§ **Requirement**
Copy out the entries in full and with complete accuracy; pictures are excluded.

(Data records)

-- start --

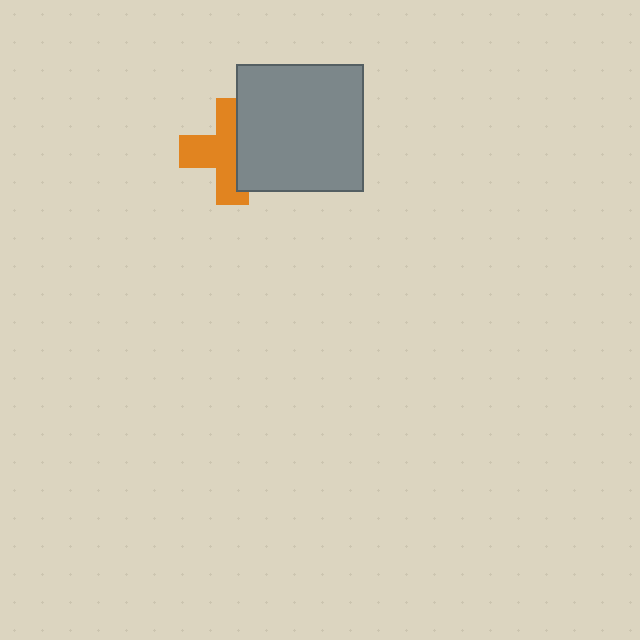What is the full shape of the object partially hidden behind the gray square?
The partially hidden object is an orange cross.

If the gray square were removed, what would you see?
You would see the complete orange cross.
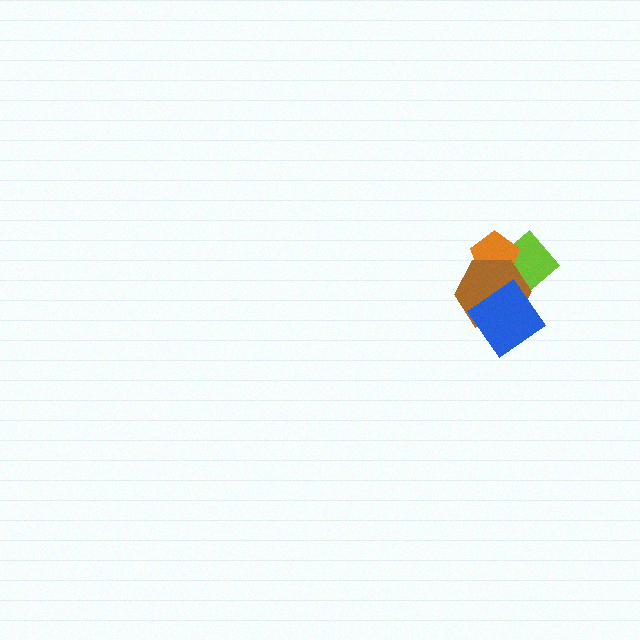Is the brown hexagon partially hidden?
Yes, it is partially covered by another shape.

-- end --

§ **Result for this task**
What is the full shape of the object partially hidden behind the gray square?
The partially hidden object is an orange cross.

If the gray square were removed, what would you see?
You would see the complete orange cross.
Is the brown hexagon partially hidden?
Yes, it is partially covered by another shape.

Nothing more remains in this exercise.